● Data extracted from a collection:
[Start]
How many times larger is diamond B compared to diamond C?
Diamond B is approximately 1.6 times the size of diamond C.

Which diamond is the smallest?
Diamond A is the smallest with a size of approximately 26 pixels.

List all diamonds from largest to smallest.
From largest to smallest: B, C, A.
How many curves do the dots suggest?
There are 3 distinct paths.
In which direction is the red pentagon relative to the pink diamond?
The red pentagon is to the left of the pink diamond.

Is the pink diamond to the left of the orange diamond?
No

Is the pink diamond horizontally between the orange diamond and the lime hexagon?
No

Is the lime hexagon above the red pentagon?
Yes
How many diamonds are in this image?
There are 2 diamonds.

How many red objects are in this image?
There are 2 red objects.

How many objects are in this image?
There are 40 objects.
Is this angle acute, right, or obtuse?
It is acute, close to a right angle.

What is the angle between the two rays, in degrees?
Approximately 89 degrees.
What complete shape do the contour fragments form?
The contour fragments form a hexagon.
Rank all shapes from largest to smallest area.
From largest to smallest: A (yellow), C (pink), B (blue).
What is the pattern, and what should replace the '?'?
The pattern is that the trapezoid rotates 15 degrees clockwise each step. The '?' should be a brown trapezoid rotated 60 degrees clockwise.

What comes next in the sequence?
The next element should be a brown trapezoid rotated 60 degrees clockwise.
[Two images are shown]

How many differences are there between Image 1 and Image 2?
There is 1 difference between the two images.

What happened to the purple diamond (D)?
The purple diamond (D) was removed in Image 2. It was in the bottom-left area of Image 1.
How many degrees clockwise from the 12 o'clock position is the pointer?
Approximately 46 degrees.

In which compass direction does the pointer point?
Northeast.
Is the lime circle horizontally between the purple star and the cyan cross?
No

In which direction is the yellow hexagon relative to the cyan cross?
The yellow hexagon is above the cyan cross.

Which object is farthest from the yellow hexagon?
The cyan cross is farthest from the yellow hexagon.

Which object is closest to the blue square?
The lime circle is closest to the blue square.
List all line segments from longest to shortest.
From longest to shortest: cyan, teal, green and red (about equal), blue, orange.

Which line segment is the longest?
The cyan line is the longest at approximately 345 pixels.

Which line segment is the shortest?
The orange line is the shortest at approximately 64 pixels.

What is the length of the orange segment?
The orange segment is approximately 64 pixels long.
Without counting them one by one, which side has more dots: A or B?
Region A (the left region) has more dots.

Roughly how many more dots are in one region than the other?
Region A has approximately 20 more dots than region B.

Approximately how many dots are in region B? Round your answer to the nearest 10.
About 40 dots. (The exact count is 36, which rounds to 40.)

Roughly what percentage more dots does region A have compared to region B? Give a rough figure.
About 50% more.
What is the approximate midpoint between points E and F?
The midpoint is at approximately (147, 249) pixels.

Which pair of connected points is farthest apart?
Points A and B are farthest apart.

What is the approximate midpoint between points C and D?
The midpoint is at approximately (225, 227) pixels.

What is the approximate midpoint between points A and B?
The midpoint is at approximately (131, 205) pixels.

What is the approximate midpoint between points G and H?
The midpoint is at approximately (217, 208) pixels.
[End]
Give back each line above precisely as it stands.

How many times larger is diamond B compared to diamond C?
Diamond B is approximately 1.6 times the size of diamond C.

Which diamond is the smallest?
Diamond A is the smallest with a size of approximately 26 pixels.

List all diamonds from largest to smallest.
From largest to smallest: B, C, A.
How many curves do the dots suggest?
There are 3 distinct paths.
In which direction is the red pentagon relative to the pink diamond?
The red pentagon is to the left of the pink diamond.

Is the pink diamond to the left of the orange diamond?
No

Is the pink diamond horizontally between the orange diamond and the lime hexagon?
No

Is the lime hexagon above the red pentagon?
Yes
How many diamonds are in this image?
There are 2 diamonds.

How many red objects are in this image?
There are 2 red objects.

How many objects are in this image?
There are 40 objects.
Is this angle acute, right, or obtuse?
It is acute, close to a right angle.

What is the angle between the two rays, in degrees?
Approximately 89 degrees.
What complete shape do the contour fragments form?
The contour fragments form a hexagon.
Rank all shapes from largest to smallest area.
From largest to smallest: A (yellow), C (pink), B (blue).
What is the pattern, and what should replace the '?'?
The pattern is that the trapezoid rotates 15 degrees clockwise each step. The '?' should be a brown trapezoid rotated 60 degrees clockwise.

What comes next in the sequence?
The next element should be a brown trapezoid rotated 60 degrees clockwise.
[Two images are shown]

How many differences are there between Image 1 and Image 2?
There is 1 difference between the two images.

What happened to the purple diamond (D)?
The purple diamond (D) was removed in Image 2. It was in the bottom-left area of Image 1.
How many degrees clockwise from the 12 o'clock position is the pointer?
Approximately 46 degrees.

In which compass direction does the pointer point?
Northeast.
Is the lime circle horizontally between the purple star and the cyan cross?
No

In which direction is the yellow hexagon relative to the cyan cross?
The yellow hexagon is above the cyan cross.

Which object is farthest from the yellow hexagon?
The cyan cross is farthest from the yellow hexagon.

Which object is closest to the blue square?
The lime circle is closest to the blue square.
List all line segments from longest to shortest.
From longest to shortest: cyan, teal, green and red (about equal), blue, orange.

Which line segment is the longest?
The cyan line is the longest at approximately 345 pixels.

Which line segment is the shortest?
The orange line is the shortest at approximately 64 pixels.

What is the length of the orange segment?
The orange segment is approximately 64 pixels long.
Without counting them one by one, which side has more dots: A or B?
Region A (the left region) has more dots.

Roughly how many more dots are in one region than the other?
Region A has approximately 20 more dots than region B.

Approximately how many dots are in region B? Round your answer to the nearest 10.
About 40 dots. (The exact count is 36, which rounds to 40.)

Roughly what percentage more dots does region A have compared to region B? Give a rough figure.
About 50% more.
What is the approximate midpoint between points E and F?
The midpoint is at approximately (147, 249) pixels.

Which pair of connected points is farthest apart?
Points A and B are farthest apart.

What is the approximate midpoint between points C and D?
The midpoint is at approximately (225, 227) pixels.

What is the approximate midpoint between points A and B?
The midpoint is at approximately (131, 205) pixels.

What is the approximate midpoint between points G and H?
The midpoint is at approximately (217, 208) pixels.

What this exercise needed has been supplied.